(The task): Return, word for word, every line starting at the line with "What color is the cell at row 1, column A?" and ending at the final line of the entries; skip the pictures.

━━━━━ Input ━━━━━

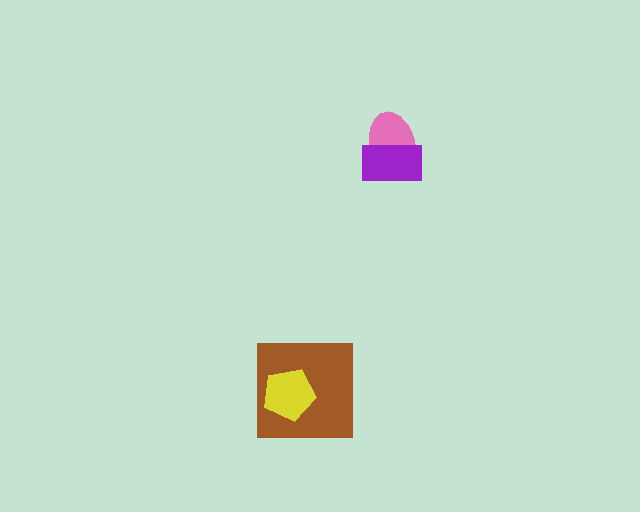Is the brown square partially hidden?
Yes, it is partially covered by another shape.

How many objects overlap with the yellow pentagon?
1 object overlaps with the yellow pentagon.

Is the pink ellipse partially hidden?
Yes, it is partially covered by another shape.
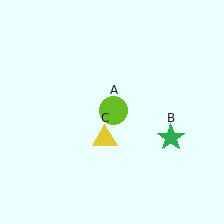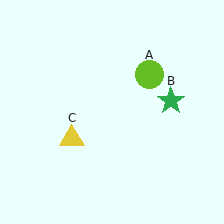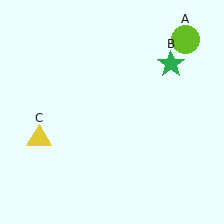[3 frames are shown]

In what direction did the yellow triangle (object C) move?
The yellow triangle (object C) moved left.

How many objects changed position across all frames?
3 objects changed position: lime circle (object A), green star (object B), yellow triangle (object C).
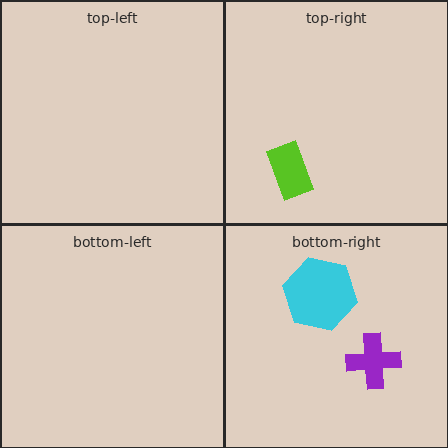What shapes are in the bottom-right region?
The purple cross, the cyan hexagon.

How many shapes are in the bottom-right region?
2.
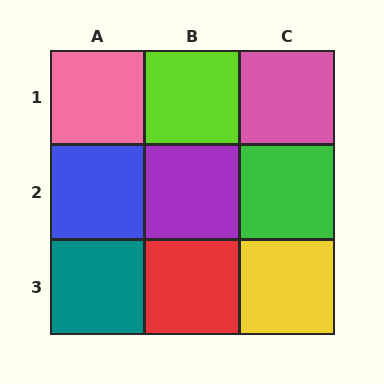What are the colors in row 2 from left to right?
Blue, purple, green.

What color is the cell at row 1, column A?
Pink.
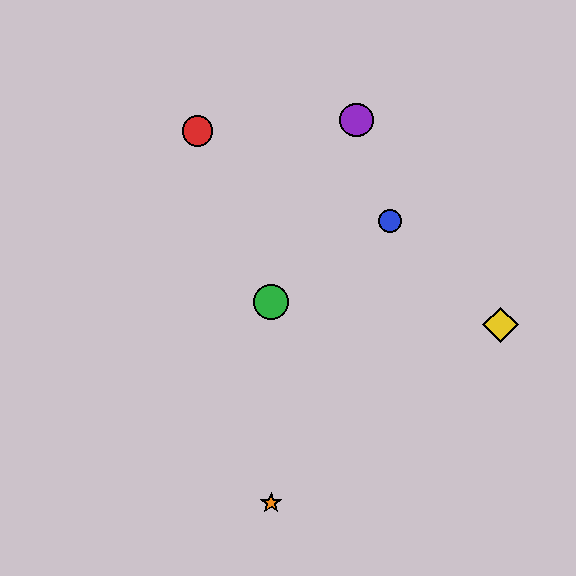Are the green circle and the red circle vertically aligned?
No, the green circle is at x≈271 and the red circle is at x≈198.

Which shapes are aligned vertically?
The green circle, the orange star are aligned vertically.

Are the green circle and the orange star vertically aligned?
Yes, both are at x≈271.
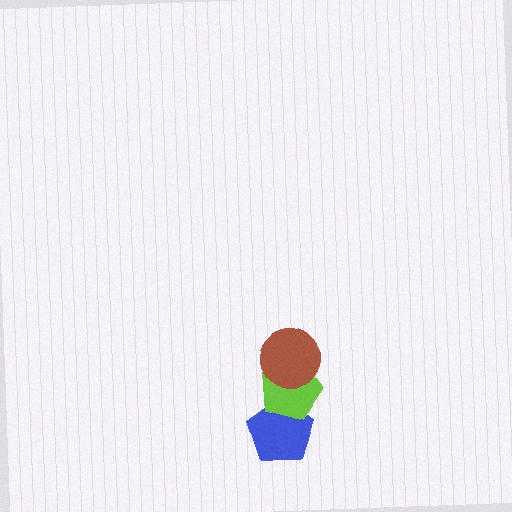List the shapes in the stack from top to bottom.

━━━━━

(Output of the exercise):
What color is the cell at row 1, column A?
Pink.
Are the green circle and the red circle vertically aligned?
No, the green circle is at x≈271 and the red circle is at x≈198.

Which shapes are aligned vertically?
The green circle, the orange star are aligned vertically.

Are the green circle and the orange star vertically aligned?
Yes, both are at x≈271.
List the shapes in the stack from top to bottom.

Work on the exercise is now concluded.